_GIVEN TASK:_ Output exactly, please, the lines of the records below from the one containing "What is the distance between points A and B?" through the final line.

_GIVEN DATA:_
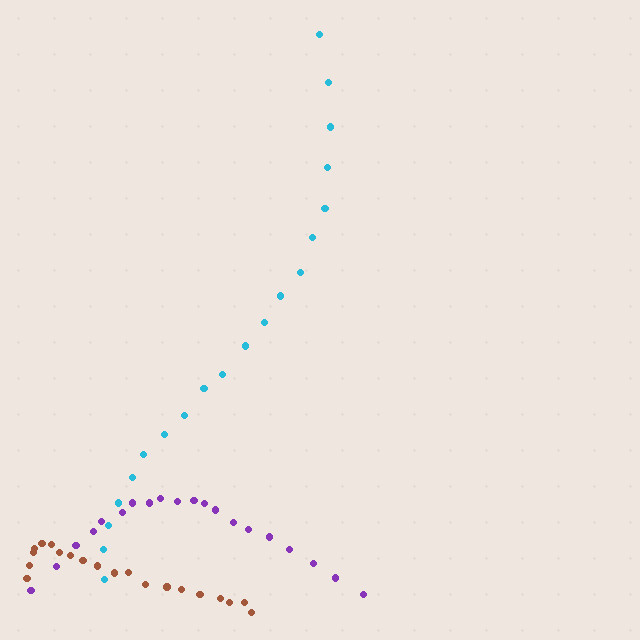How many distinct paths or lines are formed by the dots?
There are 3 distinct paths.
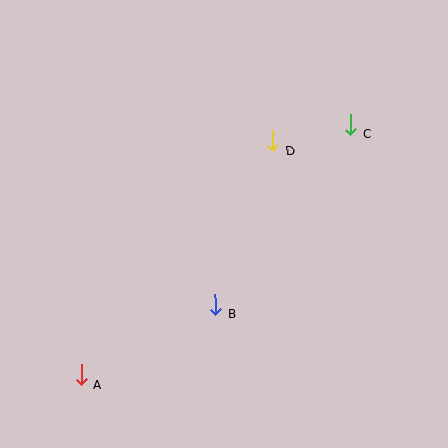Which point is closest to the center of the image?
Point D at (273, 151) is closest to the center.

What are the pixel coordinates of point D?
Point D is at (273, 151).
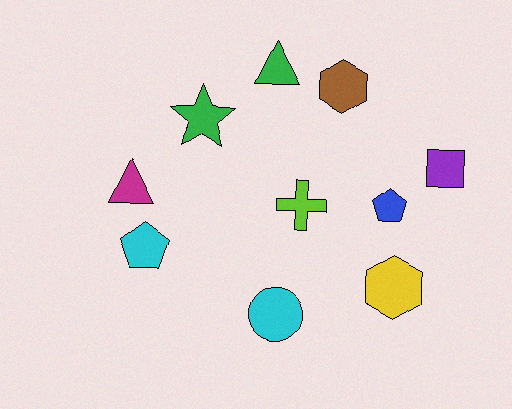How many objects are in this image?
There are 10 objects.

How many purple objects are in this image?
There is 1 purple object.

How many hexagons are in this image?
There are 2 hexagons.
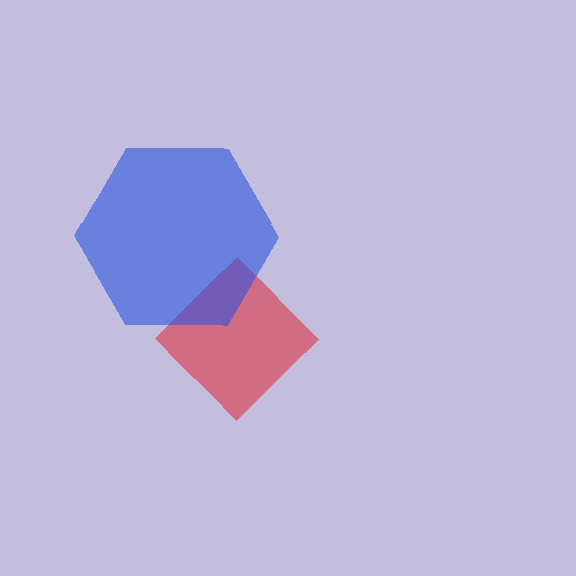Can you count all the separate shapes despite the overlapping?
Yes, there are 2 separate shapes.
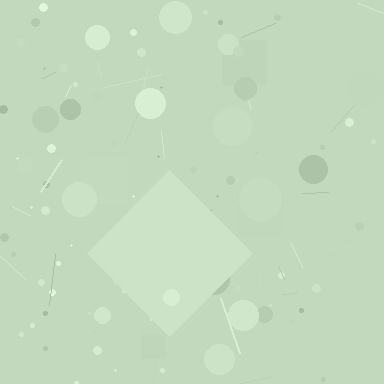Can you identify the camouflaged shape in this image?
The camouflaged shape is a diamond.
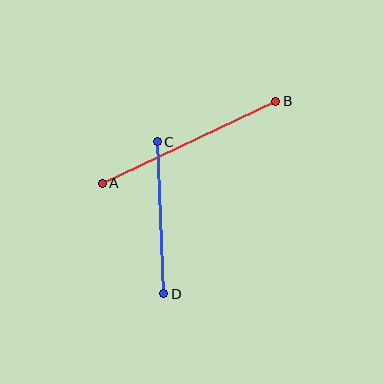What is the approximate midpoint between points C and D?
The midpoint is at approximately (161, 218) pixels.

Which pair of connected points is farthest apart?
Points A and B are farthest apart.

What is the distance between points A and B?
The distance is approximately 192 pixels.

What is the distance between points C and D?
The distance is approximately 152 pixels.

_SOLVED EXERCISE:_
What is the distance between points A and B?
The distance is approximately 192 pixels.

What is the distance between points C and D?
The distance is approximately 152 pixels.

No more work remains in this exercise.